Records to use start
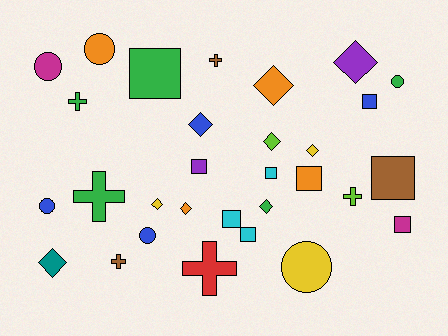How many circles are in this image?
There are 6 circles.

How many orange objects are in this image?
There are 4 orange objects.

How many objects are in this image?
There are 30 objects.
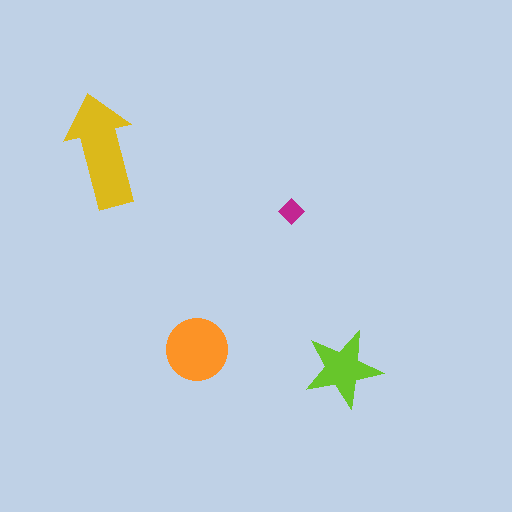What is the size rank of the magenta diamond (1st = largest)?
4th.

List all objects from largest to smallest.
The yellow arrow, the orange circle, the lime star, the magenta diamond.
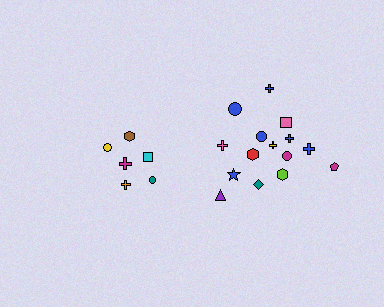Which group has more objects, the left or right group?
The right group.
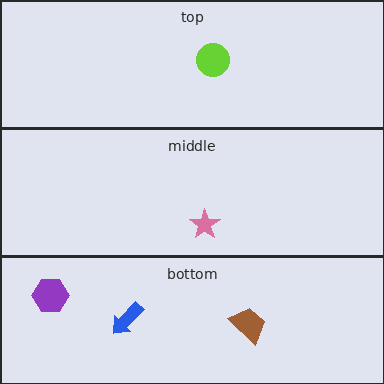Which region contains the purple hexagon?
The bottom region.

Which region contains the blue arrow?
Records to use end
Records to use start
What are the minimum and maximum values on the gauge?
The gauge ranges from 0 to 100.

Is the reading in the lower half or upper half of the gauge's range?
Records to use end
# Task goal
Only the lines between the one with "How many circles are in this image?" and the one with "Which region contains the blue arrow?", those two included, get copied from the material above. Keep it exact and free of pictures.

# Correct answer
How many circles are in this image?
There are 6 circles.

How many orange objects are in this image?
There are 4 orange objects.

How many objects are in this image?
There are 30 objects.
What is the size rank of the magenta diamond (1st = largest)?
4th.

List all objects from largest to smallest.
The yellow arrow, the orange circle, the lime star, the magenta diamond.
Which group has more objects, the left or right group?
The right group.
Which region contains the purple hexagon?
The bottom region.

Which region contains the blue arrow?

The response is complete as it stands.